Output the line containing "What shapes are in the center region?" and each line after it through the end of the data, exactly as written, with pictures left out.

Begin Dataset records

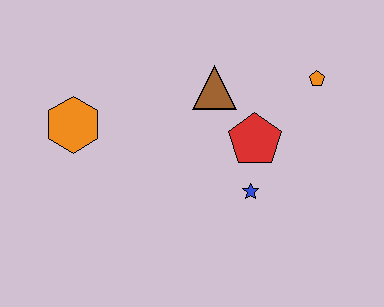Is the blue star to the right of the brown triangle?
Yes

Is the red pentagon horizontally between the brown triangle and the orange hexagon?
No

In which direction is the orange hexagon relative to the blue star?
The orange hexagon is to the left of the blue star.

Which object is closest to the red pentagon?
The blue star is closest to the red pentagon.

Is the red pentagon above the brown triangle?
No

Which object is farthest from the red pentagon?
The orange hexagon is farthest from the red pentagon.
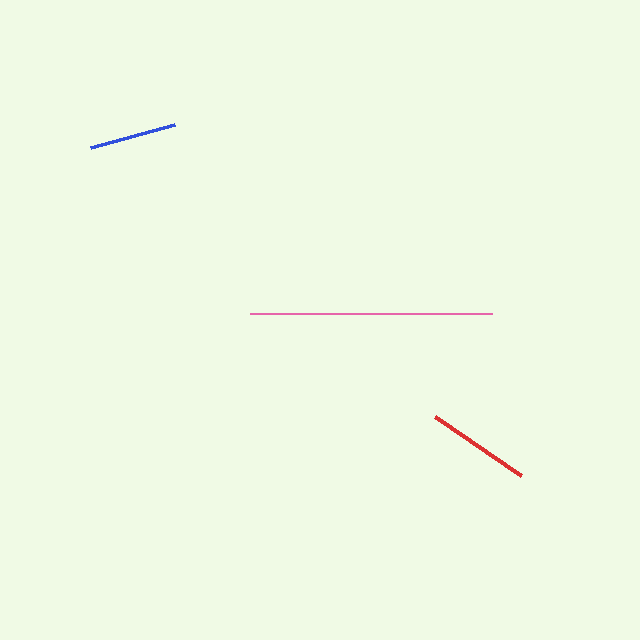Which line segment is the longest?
The pink line is the longest at approximately 242 pixels.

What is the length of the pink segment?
The pink segment is approximately 242 pixels long.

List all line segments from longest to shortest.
From longest to shortest: pink, red, blue.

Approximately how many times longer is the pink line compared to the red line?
The pink line is approximately 2.3 times the length of the red line.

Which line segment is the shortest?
The blue line is the shortest at approximately 87 pixels.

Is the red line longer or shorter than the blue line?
The red line is longer than the blue line.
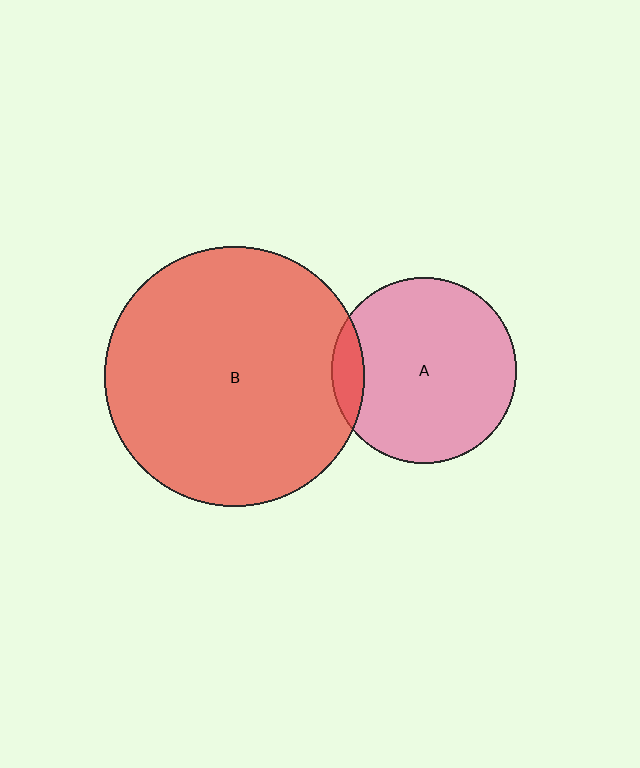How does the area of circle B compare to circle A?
Approximately 2.0 times.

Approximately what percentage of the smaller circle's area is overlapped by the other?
Approximately 10%.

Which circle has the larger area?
Circle B (red).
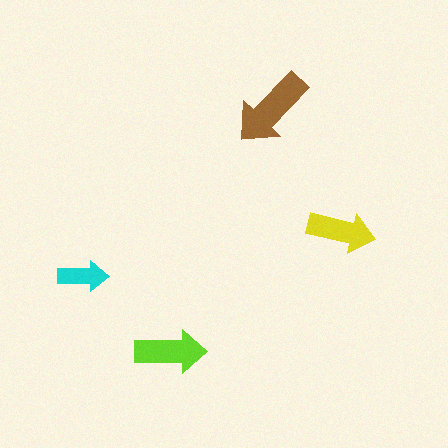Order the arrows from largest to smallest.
the brown one, the lime one, the yellow one, the cyan one.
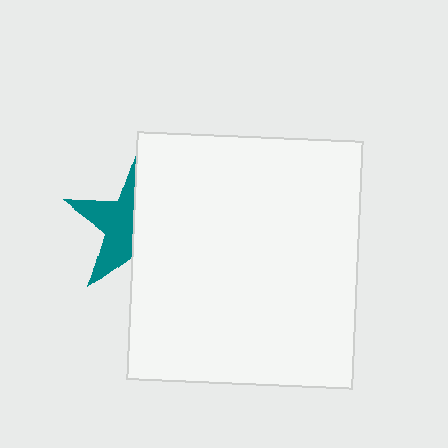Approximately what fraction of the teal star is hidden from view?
Roughly 53% of the teal star is hidden behind the white rectangle.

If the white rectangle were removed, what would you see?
You would see the complete teal star.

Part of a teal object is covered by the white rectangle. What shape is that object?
It is a star.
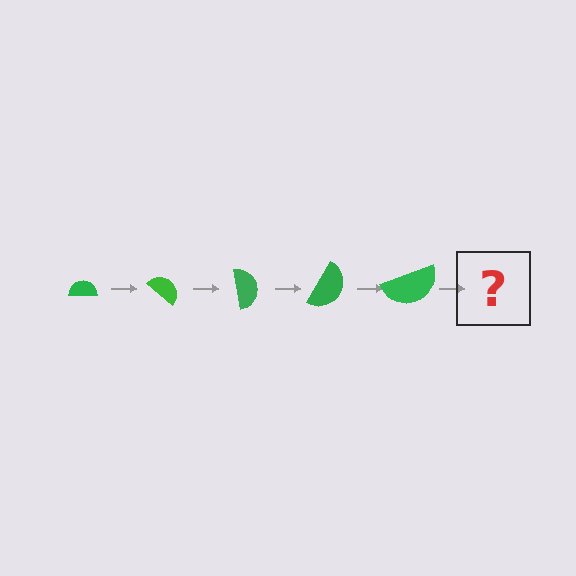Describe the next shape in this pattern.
It should be a semicircle, larger than the previous one and rotated 200 degrees clockwise from the start.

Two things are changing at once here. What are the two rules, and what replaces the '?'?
The two rules are that the semicircle grows larger each step and it rotates 40 degrees clockwise each step. The '?' should be a semicircle, larger than the previous one and rotated 200 degrees clockwise from the start.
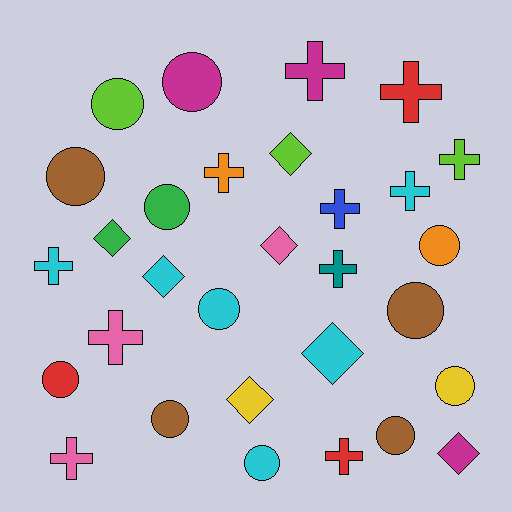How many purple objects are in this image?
There are no purple objects.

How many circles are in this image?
There are 12 circles.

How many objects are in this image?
There are 30 objects.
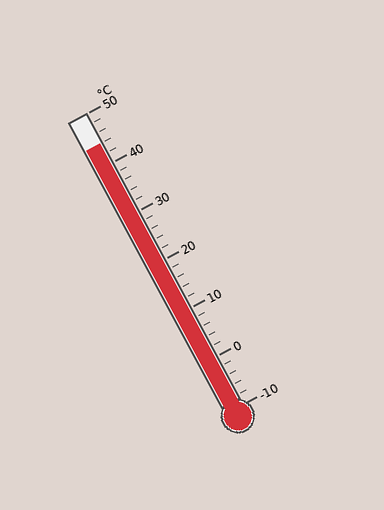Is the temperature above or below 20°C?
The temperature is above 20°C.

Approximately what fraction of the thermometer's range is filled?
The thermometer is filled to approximately 90% of its range.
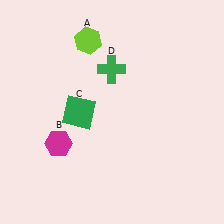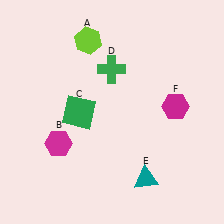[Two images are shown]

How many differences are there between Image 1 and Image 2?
There are 2 differences between the two images.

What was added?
A teal triangle (E), a magenta hexagon (F) were added in Image 2.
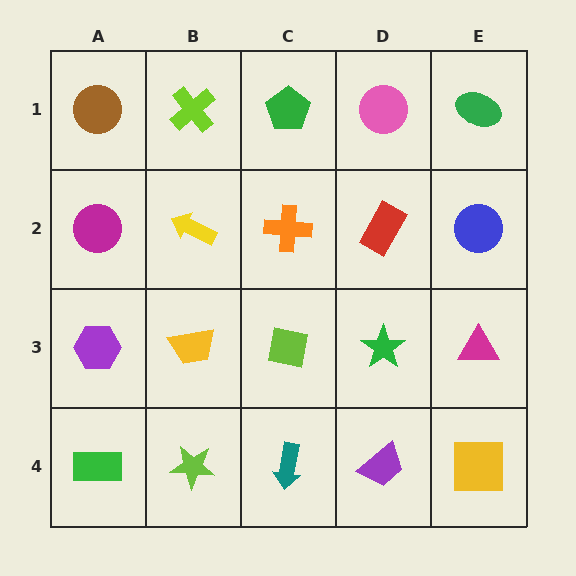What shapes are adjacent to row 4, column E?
A magenta triangle (row 3, column E), a purple trapezoid (row 4, column D).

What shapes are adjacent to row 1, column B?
A yellow arrow (row 2, column B), a brown circle (row 1, column A), a green pentagon (row 1, column C).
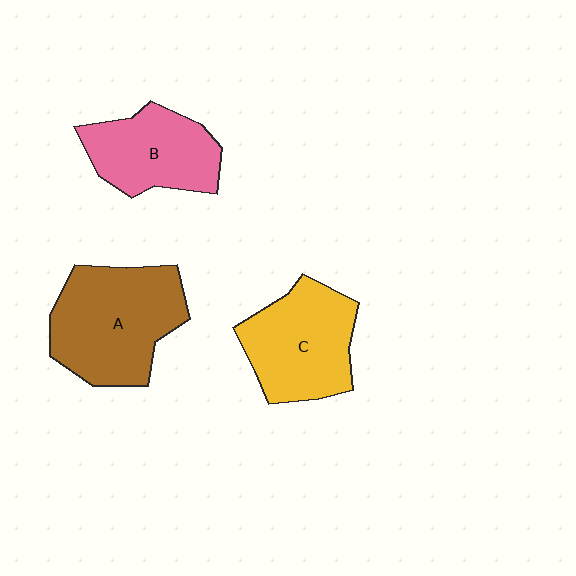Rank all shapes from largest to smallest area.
From largest to smallest: A (brown), C (yellow), B (pink).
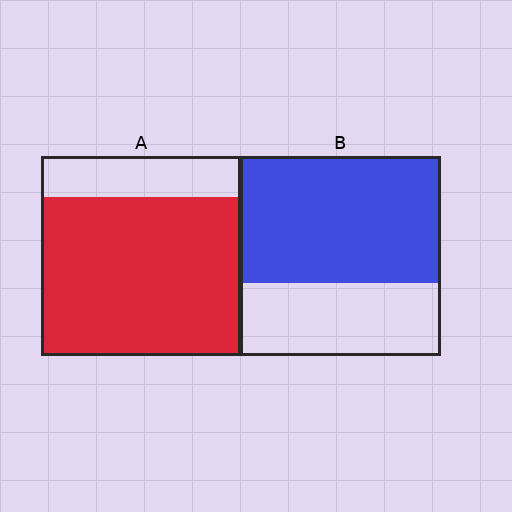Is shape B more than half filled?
Yes.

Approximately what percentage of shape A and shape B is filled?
A is approximately 80% and B is approximately 65%.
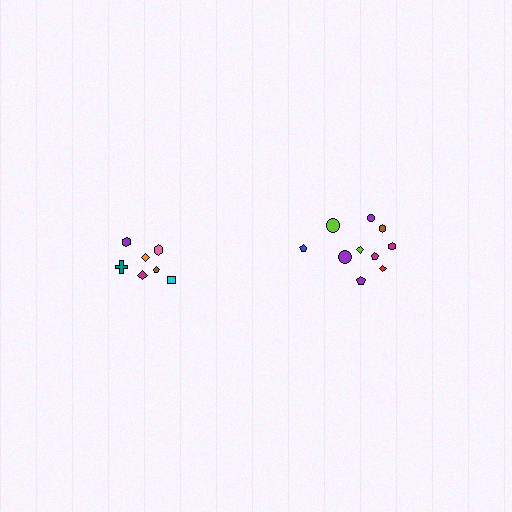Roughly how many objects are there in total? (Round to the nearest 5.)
Roughly 15 objects in total.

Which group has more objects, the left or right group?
The right group.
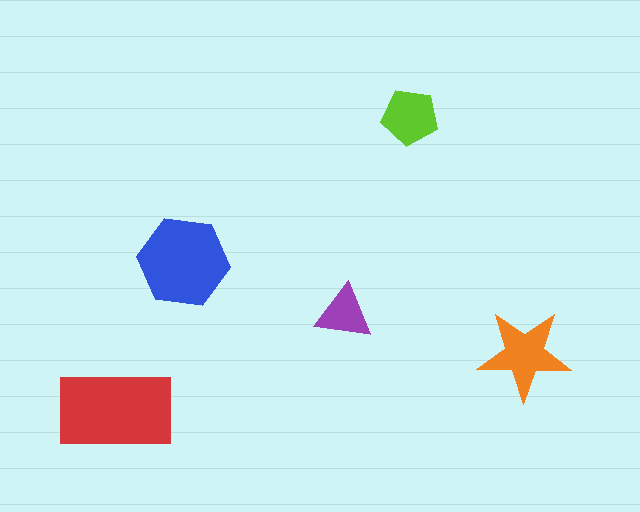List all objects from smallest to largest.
The purple triangle, the lime pentagon, the orange star, the blue hexagon, the red rectangle.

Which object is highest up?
The lime pentagon is topmost.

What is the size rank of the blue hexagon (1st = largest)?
2nd.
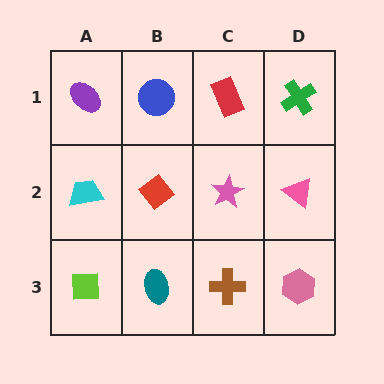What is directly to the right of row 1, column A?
A blue circle.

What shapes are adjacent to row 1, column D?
A pink triangle (row 2, column D), a red rectangle (row 1, column C).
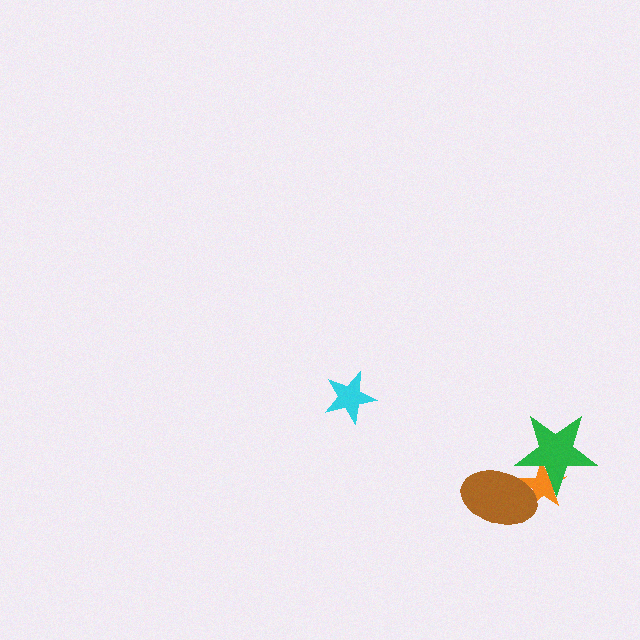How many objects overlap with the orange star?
2 objects overlap with the orange star.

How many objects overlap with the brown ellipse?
1 object overlaps with the brown ellipse.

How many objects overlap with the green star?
1 object overlaps with the green star.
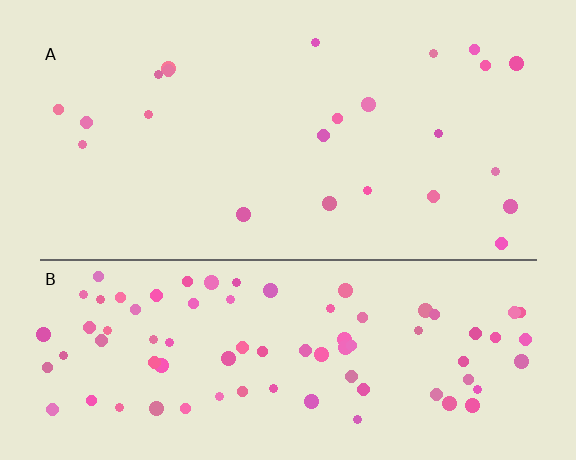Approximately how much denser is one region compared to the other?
Approximately 3.7× — region B over region A.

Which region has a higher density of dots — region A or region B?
B (the bottom).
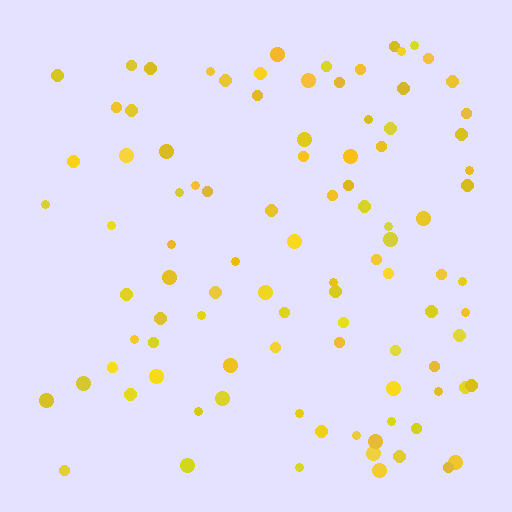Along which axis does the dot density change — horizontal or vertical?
Horizontal.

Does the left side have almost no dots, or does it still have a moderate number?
Still a moderate number, just noticeably fewer than the right.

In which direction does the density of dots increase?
From left to right, with the right side densest.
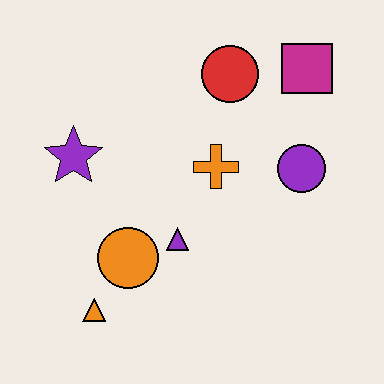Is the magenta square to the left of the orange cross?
No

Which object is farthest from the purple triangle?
The magenta square is farthest from the purple triangle.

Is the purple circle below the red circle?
Yes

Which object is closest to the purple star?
The orange circle is closest to the purple star.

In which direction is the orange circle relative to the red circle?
The orange circle is below the red circle.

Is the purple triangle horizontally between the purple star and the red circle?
Yes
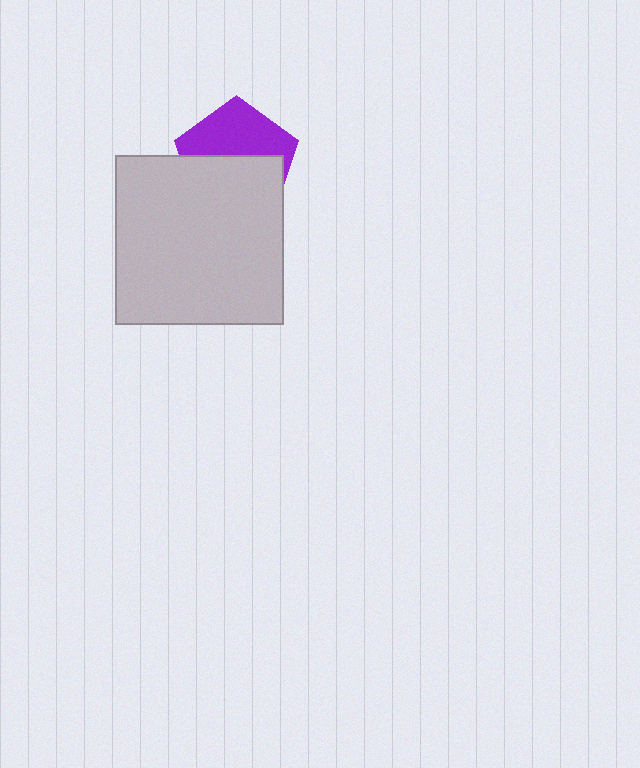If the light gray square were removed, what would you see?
You would see the complete purple pentagon.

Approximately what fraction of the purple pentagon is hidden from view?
Roughly 53% of the purple pentagon is hidden behind the light gray square.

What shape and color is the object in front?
The object in front is a light gray square.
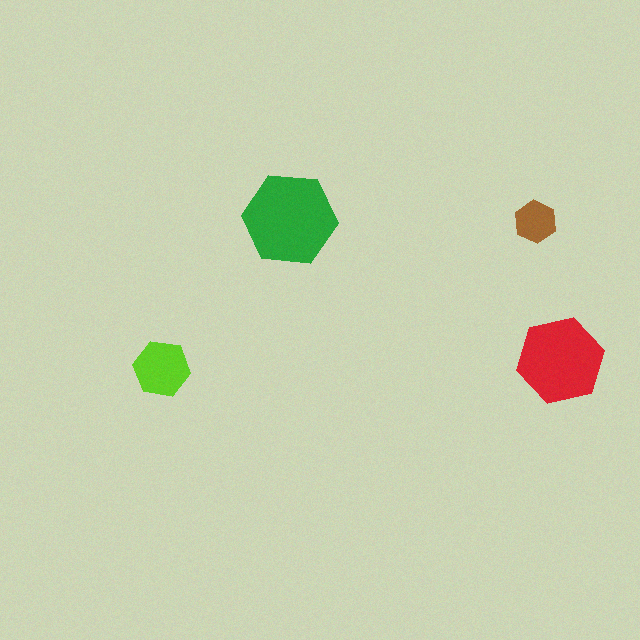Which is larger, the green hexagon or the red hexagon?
The green one.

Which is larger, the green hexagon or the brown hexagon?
The green one.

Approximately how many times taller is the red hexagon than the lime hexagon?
About 1.5 times taller.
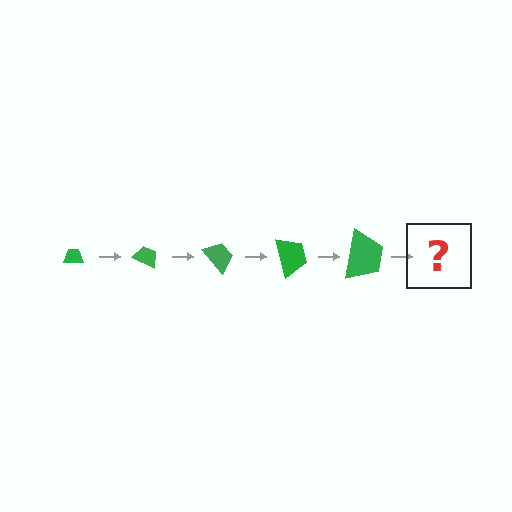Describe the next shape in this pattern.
It should be a trapezoid, larger than the previous one and rotated 125 degrees clockwise from the start.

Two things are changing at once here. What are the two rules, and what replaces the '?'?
The two rules are that the trapezoid grows larger each step and it rotates 25 degrees clockwise each step. The '?' should be a trapezoid, larger than the previous one and rotated 125 degrees clockwise from the start.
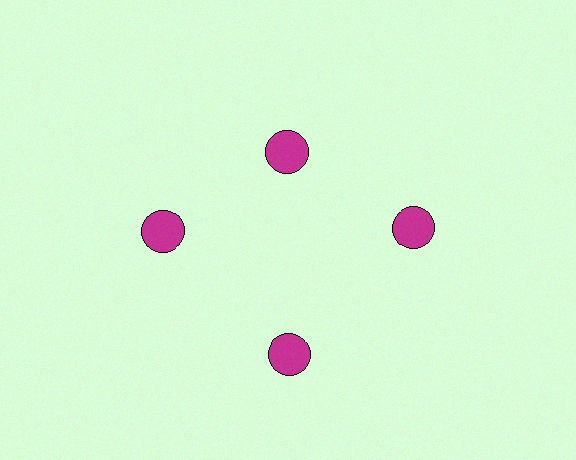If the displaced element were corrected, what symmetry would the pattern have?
It would have 4-fold rotational symmetry — the pattern would map onto itself every 90 degrees.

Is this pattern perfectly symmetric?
No. The 4 magenta circles are arranged in a ring, but one element near the 12 o'clock position is pulled inward toward the center, breaking the 4-fold rotational symmetry.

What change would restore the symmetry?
The symmetry would be restored by moving it outward, back onto the ring so that all 4 circles sit at equal angles and equal distance from the center.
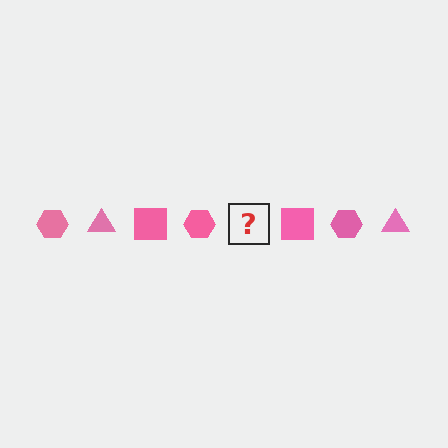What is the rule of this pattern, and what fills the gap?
The rule is that the pattern cycles through hexagon, triangle, square shapes in pink. The gap should be filled with a pink triangle.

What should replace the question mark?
The question mark should be replaced with a pink triangle.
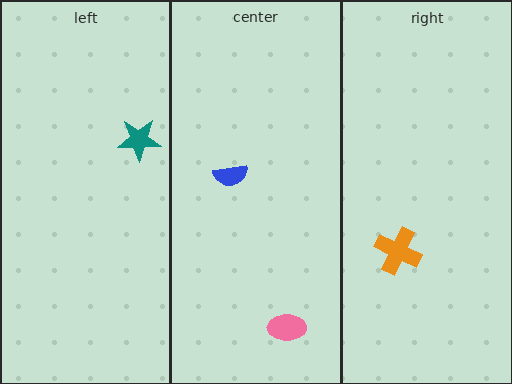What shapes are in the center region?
The blue semicircle, the pink ellipse.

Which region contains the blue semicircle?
The center region.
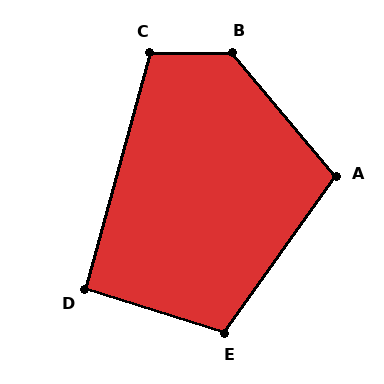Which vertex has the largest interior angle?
B, at approximately 130 degrees.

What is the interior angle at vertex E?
Approximately 108 degrees (obtuse).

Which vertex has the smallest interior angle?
D, at approximately 92 degrees.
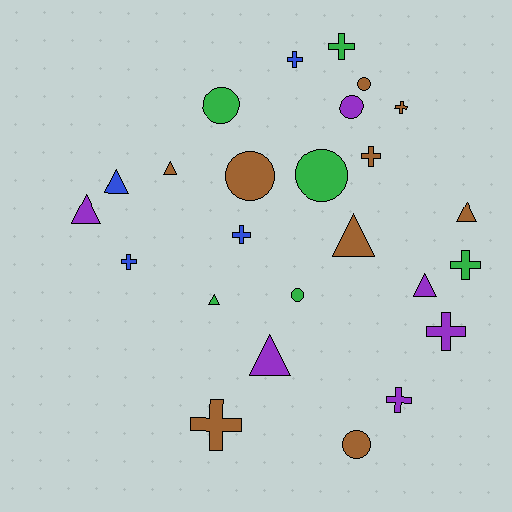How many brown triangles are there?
There are 3 brown triangles.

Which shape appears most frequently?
Cross, with 10 objects.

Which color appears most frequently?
Brown, with 9 objects.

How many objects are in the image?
There are 25 objects.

End Dataset records

Solution:
What shapes are in the center region?
The blue semicircle, the pink ellipse.

Which region contains the blue semicircle?
The center region.
Which vertex has the largest interior angle?
B, at approximately 130 degrees.

What is the interior angle at vertex E?
Approximately 108 degrees (obtuse).

Which vertex has the smallest interior angle?
D, at approximately 92 degrees.
How many brown triangles are there?
There are 3 brown triangles.

Which shape appears most frequently?
Cross, with 10 objects.

Which color appears most frequently?
Brown, with 9 objects.

How many objects are in the image?
There are 25 objects.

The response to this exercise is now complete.